■ Objective
Transcribe every entry below word for word, but skip the pictures.

■ Material provided
*****

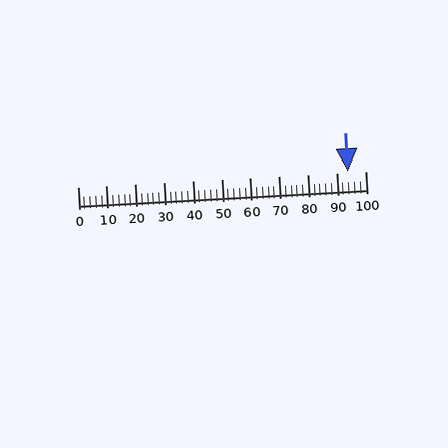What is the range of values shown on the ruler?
The ruler shows values from 0 to 100.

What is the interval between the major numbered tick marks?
The major tick marks are spaced 10 units apart.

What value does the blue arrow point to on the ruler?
The blue arrow points to approximately 94.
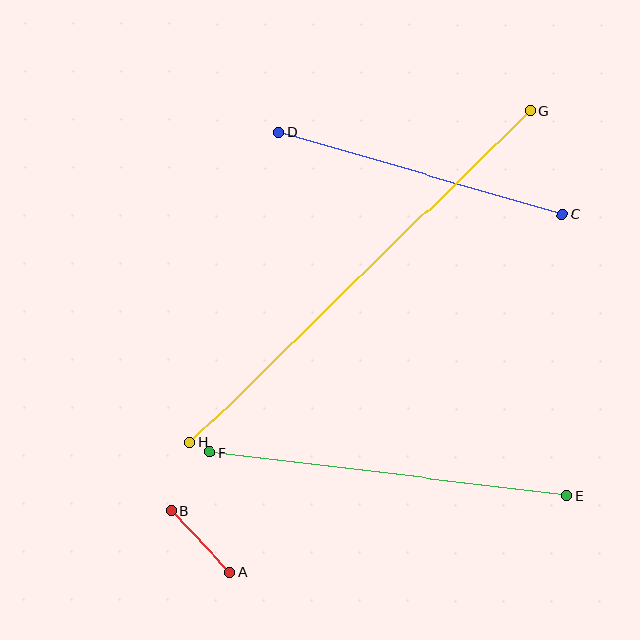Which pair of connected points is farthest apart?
Points G and H are farthest apart.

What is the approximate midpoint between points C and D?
The midpoint is at approximately (420, 173) pixels.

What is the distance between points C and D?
The distance is approximately 295 pixels.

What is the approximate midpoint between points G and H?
The midpoint is at approximately (360, 277) pixels.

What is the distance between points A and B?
The distance is approximately 84 pixels.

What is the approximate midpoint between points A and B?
The midpoint is at approximately (201, 541) pixels.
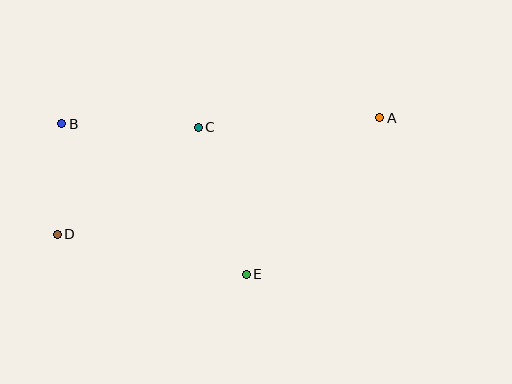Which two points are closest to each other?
Points B and D are closest to each other.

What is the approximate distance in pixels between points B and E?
The distance between B and E is approximately 238 pixels.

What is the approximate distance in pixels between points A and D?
The distance between A and D is approximately 343 pixels.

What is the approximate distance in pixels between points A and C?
The distance between A and C is approximately 182 pixels.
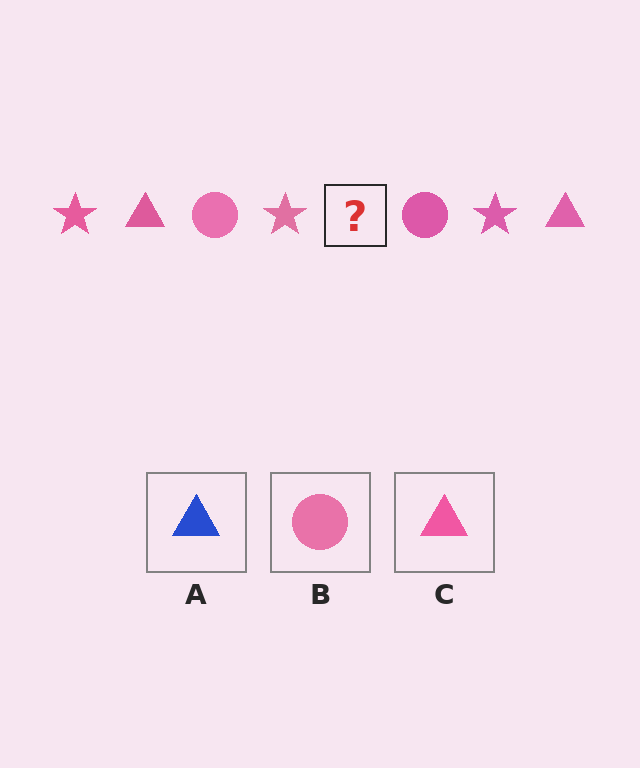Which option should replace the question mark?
Option C.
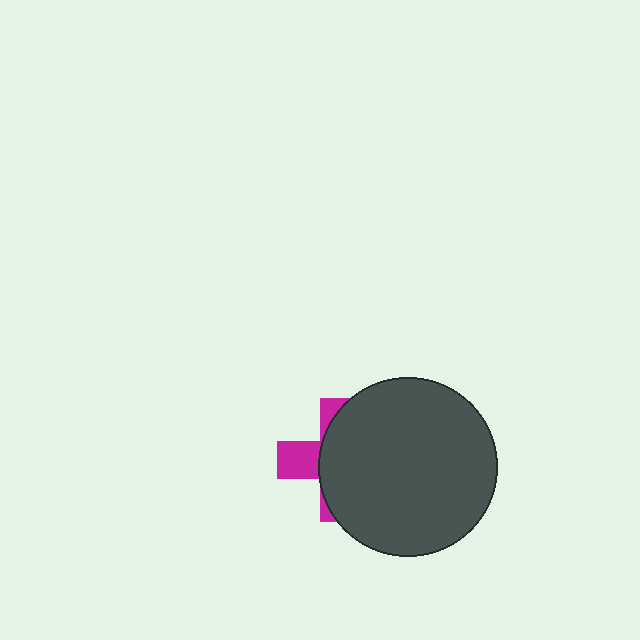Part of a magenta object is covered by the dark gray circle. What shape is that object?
It is a cross.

*****

■ Response to the exercise
What is the range of values shown on the ruler?
The ruler shows values from 0 to 100.

What is the interval between the major numbered tick marks?
The major tick marks are spaced 10 units apart.

What value does the blue arrow point to on the ruler?
The blue arrow points to approximately 94.
Which pair of connected points is farthest apart?
Points G and H are farthest apart.

What is the approximate midpoint between points C and D?
The midpoint is at approximately (420, 173) pixels.

What is the distance between points C and D?
The distance is approximately 295 pixels.

What is the approximate midpoint between points G and H?
The midpoint is at approximately (360, 277) pixels.

What is the distance between points A and B?
The distance is approximately 84 pixels.

What is the approximate midpoint between points A and B?
The midpoint is at approximately (201, 541) pixels.
Which two points are closest to each other?
Points B and D are closest to each other.

What is the approximate distance in pixels between points B and E?
The distance between B and E is approximately 238 pixels.

What is the approximate distance in pixels between points A and D?
The distance between A and D is approximately 343 pixels.

What is the approximate distance in pixels between points A and C?
The distance between A and C is approximately 182 pixels.
Which option should replace the question mark?
Option C.
Part of a magenta object is covered by the dark gray circle. What shape is that object?
It is a cross.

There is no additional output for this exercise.